[Materials provided]
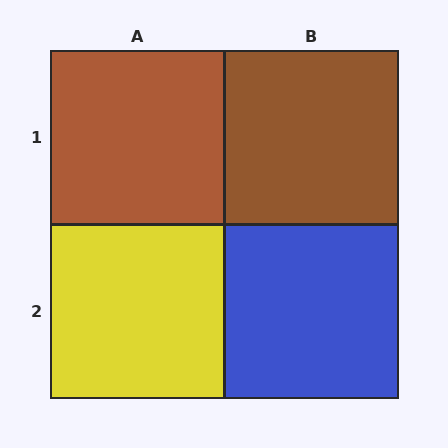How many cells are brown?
2 cells are brown.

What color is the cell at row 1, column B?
Brown.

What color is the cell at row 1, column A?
Brown.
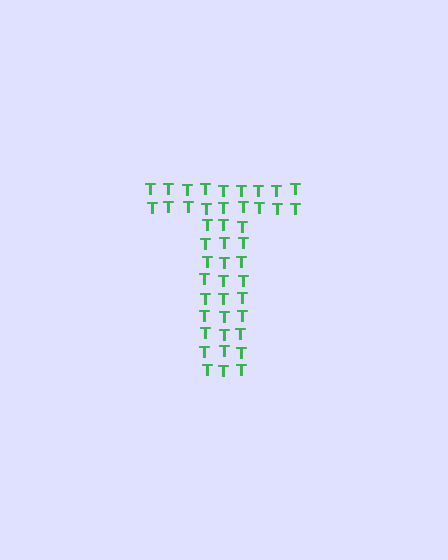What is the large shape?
The large shape is the letter T.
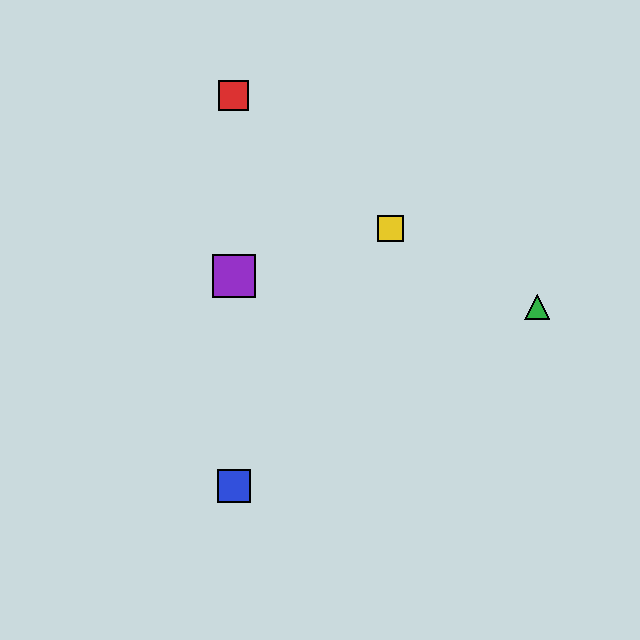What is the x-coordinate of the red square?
The red square is at x≈234.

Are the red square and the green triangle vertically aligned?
No, the red square is at x≈234 and the green triangle is at x≈537.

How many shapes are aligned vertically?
3 shapes (the red square, the blue square, the purple square) are aligned vertically.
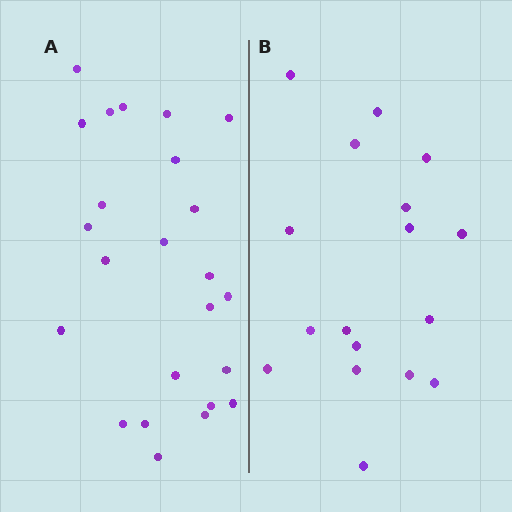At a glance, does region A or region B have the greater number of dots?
Region A (the left region) has more dots.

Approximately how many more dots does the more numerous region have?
Region A has roughly 8 or so more dots than region B.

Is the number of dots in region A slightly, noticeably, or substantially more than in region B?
Region A has noticeably more, but not dramatically so. The ratio is roughly 1.4 to 1.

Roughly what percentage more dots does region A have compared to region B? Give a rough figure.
About 40% more.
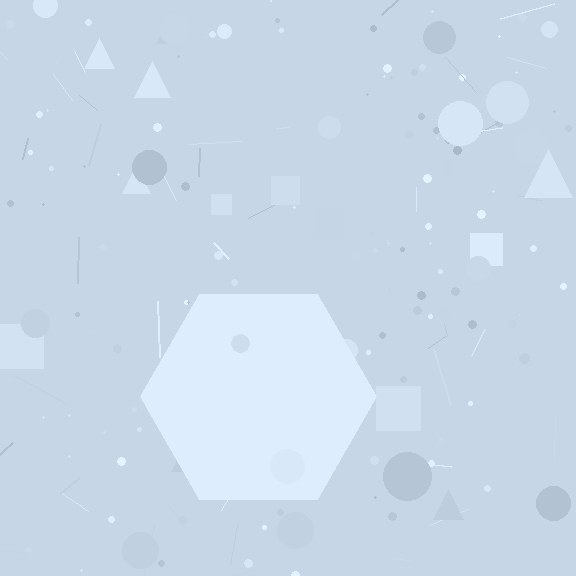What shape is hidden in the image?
A hexagon is hidden in the image.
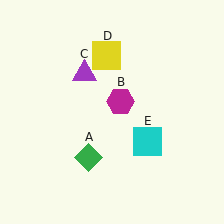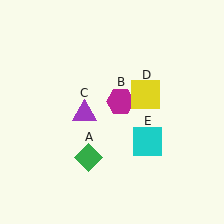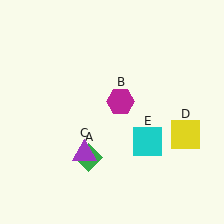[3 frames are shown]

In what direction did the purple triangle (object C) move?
The purple triangle (object C) moved down.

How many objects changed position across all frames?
2 objects changed position: purple triangle (object C), yellow square (object D).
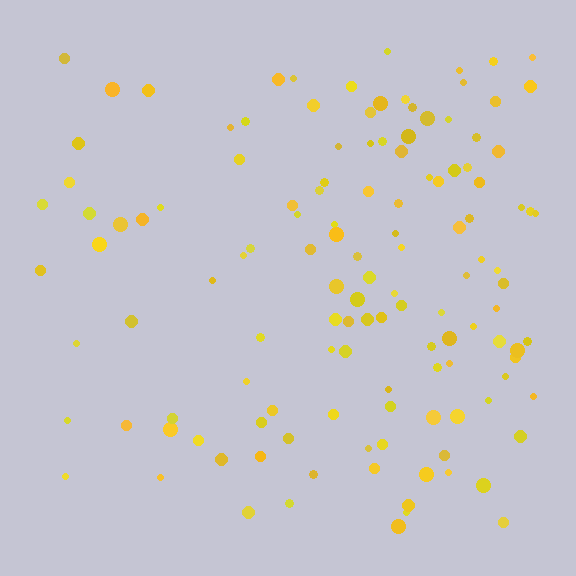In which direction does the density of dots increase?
From left to right, with the right side densest.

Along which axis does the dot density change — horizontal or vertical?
Horizontal.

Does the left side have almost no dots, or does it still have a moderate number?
Still a moderate number, just noticeably fewer than the right.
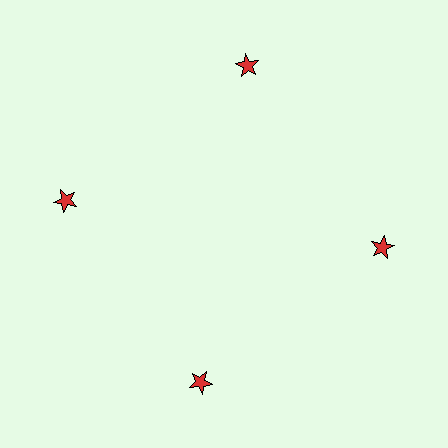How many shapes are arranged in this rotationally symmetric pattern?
There are 4 shapes, arranged in 4 groups of 1.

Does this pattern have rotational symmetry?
Yes, this pattern has 4-fold rotational symmetry. It looks the same after rotating 90 degrees around the center.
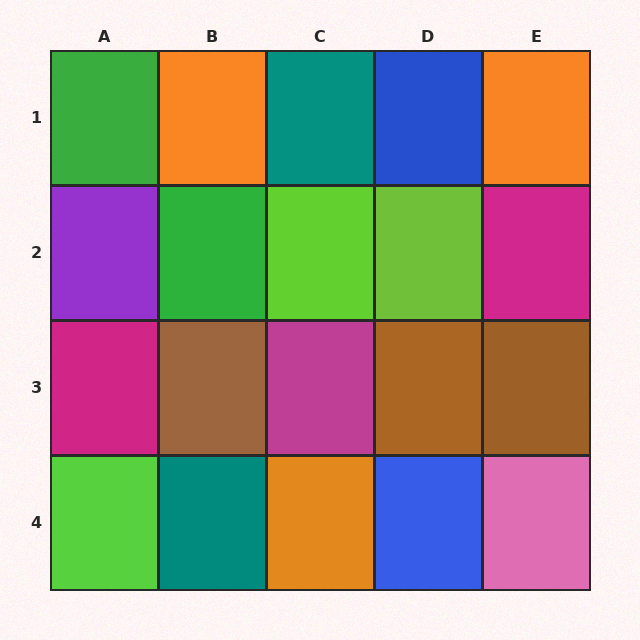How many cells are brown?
3 cells are brown.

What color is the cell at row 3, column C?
Magenta.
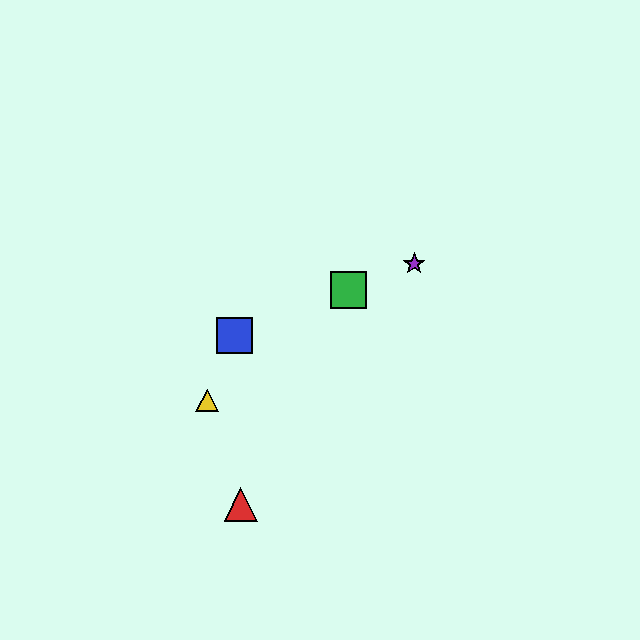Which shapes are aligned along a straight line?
The blue square, the green square, the purple star are aligned along a straight line.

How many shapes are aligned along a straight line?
3 shapes (the blue square, the green square, the purple star) are aligned along a straight line.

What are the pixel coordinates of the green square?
The green square is at (348, 290).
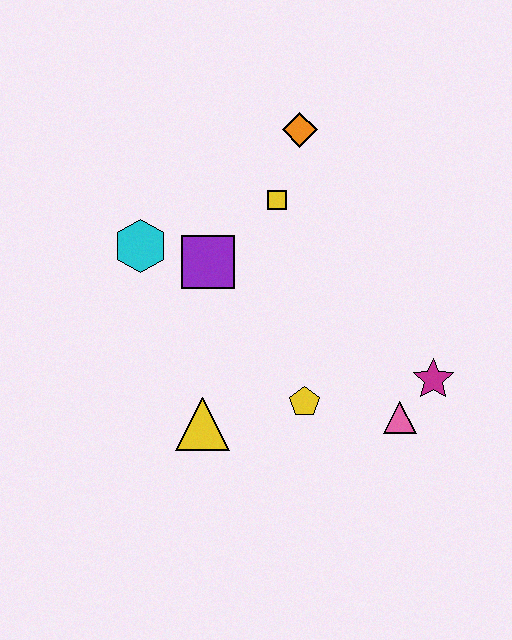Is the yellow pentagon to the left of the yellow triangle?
No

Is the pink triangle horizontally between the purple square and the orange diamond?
No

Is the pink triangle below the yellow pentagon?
Yes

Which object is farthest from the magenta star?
The cyan hexagon is farthest from the magenta star.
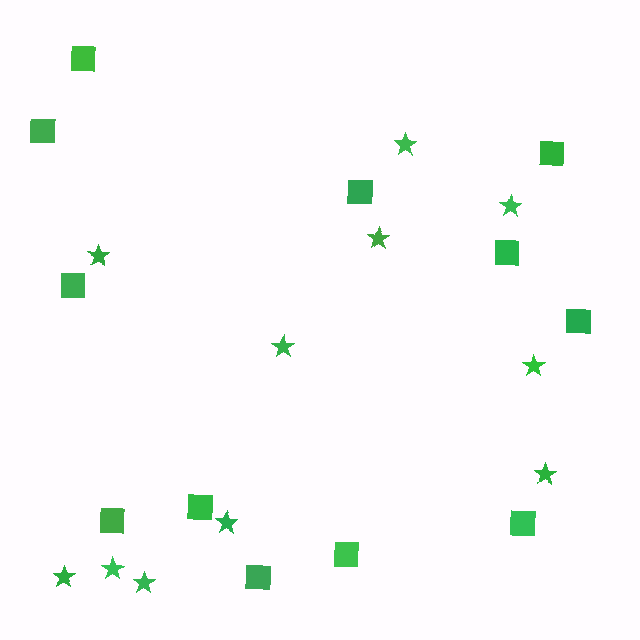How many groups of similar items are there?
There are 2 groups: one group of squares (12) and one group of stars (11).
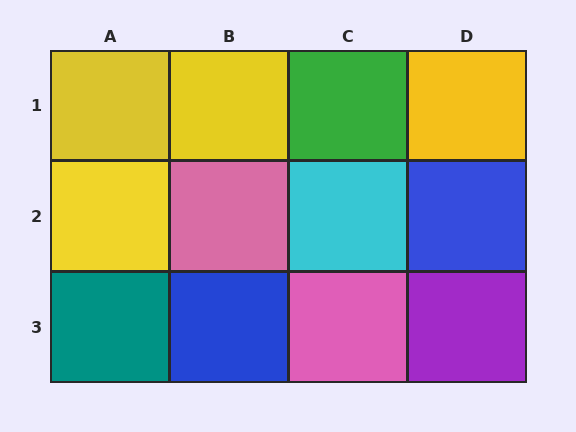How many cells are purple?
1 cell is purple.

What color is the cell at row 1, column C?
Green.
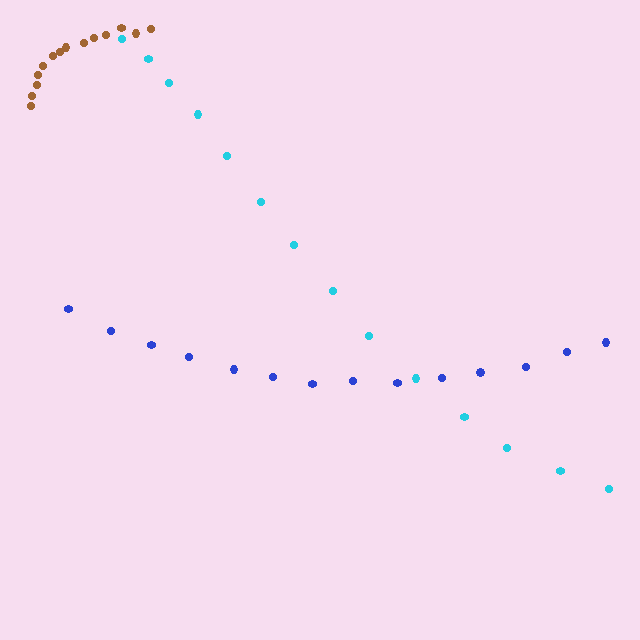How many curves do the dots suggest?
There are 3 distinct paths.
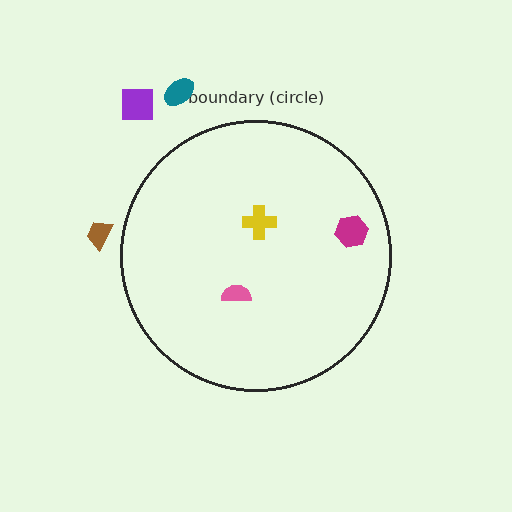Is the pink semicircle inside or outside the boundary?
Inside.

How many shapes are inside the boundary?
3 inside, 3 outside.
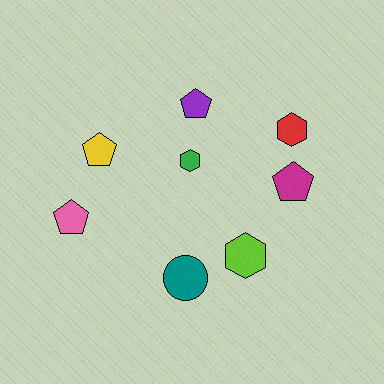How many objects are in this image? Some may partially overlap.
There are 8 objects.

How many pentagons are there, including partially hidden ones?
There are 4 pentagons.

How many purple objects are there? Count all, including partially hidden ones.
There is 1 purple object.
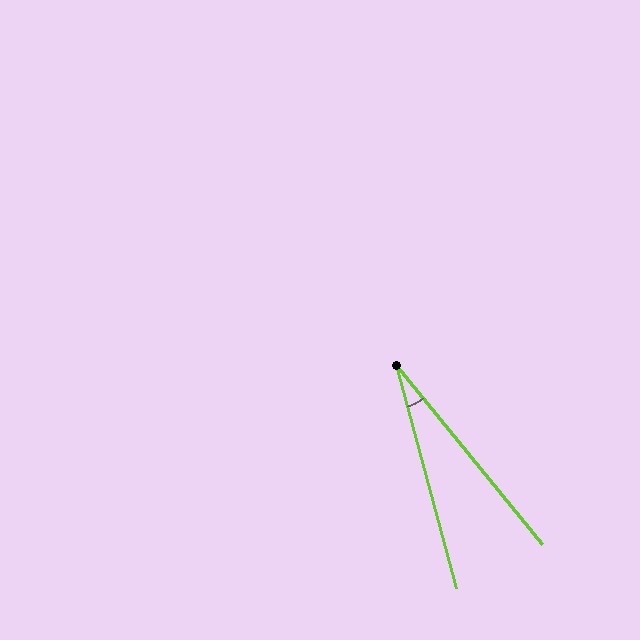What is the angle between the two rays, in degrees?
Approximately 24 degrees.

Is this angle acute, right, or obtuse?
It is acute.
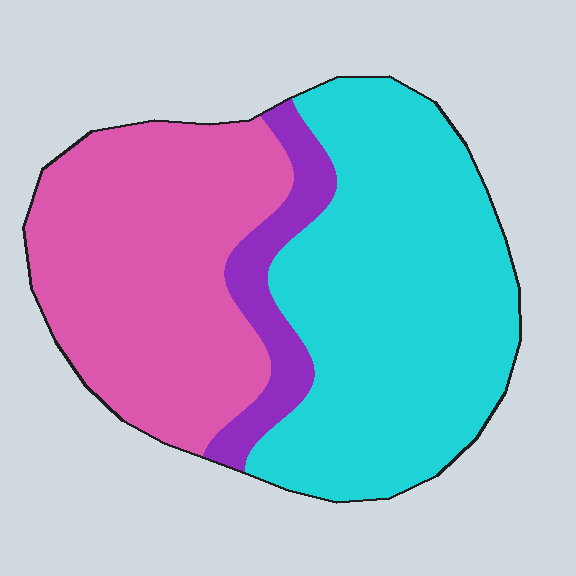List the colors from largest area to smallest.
From largest to smallest: cyan, pink, purple.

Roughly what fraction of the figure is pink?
Pink covers roughly 40% of the figure.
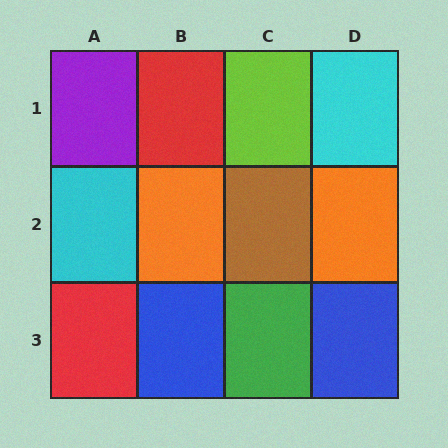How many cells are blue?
2 cells are blue.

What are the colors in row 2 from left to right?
Cyan, orange, brown, orange.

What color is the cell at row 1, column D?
Cyan.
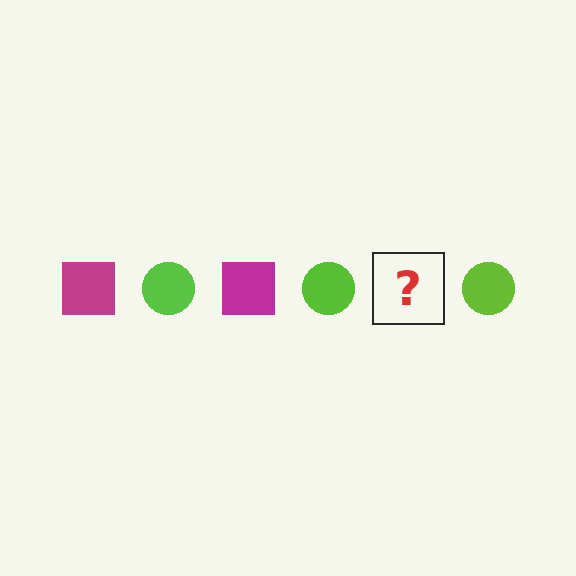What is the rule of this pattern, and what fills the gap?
The rule is that the pattern alternates between magenta square and lime circle. The gap should be filled with a magenta square.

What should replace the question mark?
The question mark should be replaced with a magenta square.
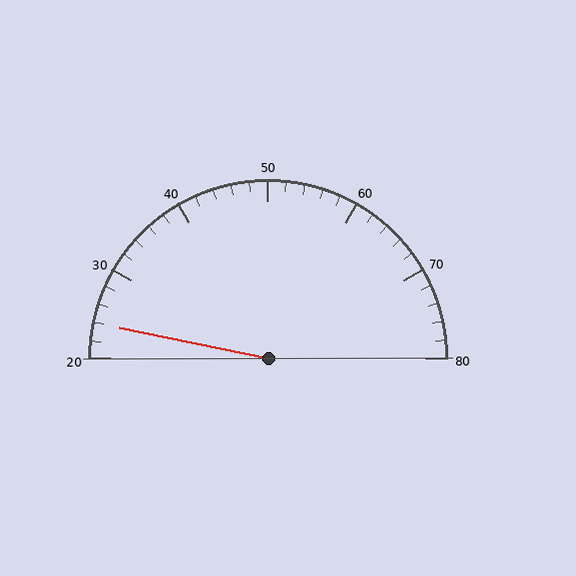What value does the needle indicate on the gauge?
The needle indicates approximately 24.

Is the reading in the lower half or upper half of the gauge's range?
The reading is in the lower half of the range (20 to 80).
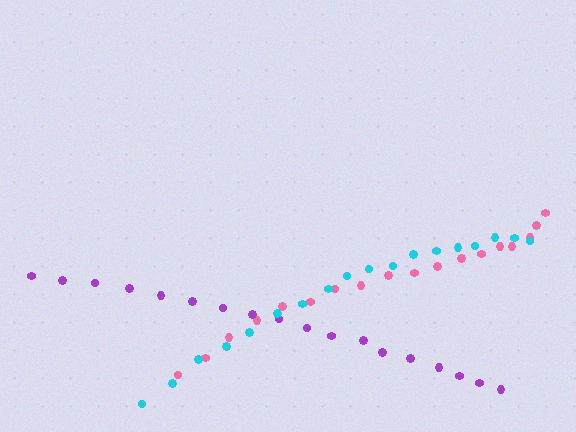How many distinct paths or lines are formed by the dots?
There are 3 distinct paths.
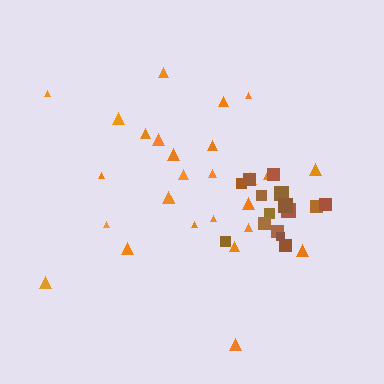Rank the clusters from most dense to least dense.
brown, orange.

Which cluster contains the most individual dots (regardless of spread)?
Orange (27).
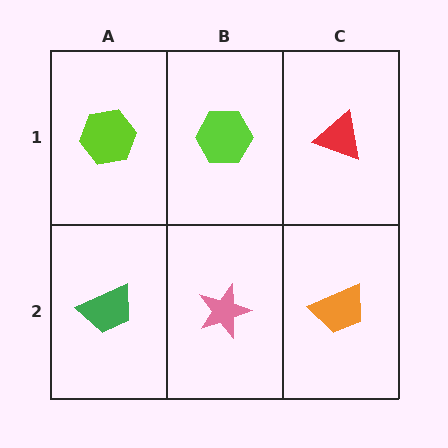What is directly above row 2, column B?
A lime hexagon.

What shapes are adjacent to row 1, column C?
An orange trapezoid (row 2, column C), a lime hexagon (row 1, column B).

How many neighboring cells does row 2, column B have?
3.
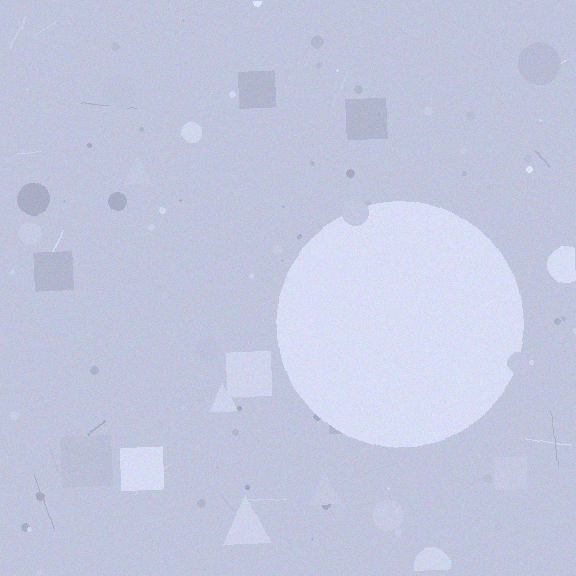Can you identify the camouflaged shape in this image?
The camouflaged shape is a circle.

[What is expected] Of the lines above, quote exactly those from the one with "Approximately how many" through the one with "[3 frames are shown]", ends included; pictures stay out.

[Written answer]
Approximately how many more dots does the more numerous region have?
Region A has roughly 8 or so more dots than region B.

Is the number of dots in region A slightly, noticeably, or substantially more than in region B?
Region A has noticeably more, but not dramatically so. The ratio is roughly 1.4 to 1.

Roughly what percentage more dots does region A have compared to region B? Give a rough figure.
About 40% more.
What shape is hidden in the image?
A hexagon is hidden in the image.
[3 frames are shown]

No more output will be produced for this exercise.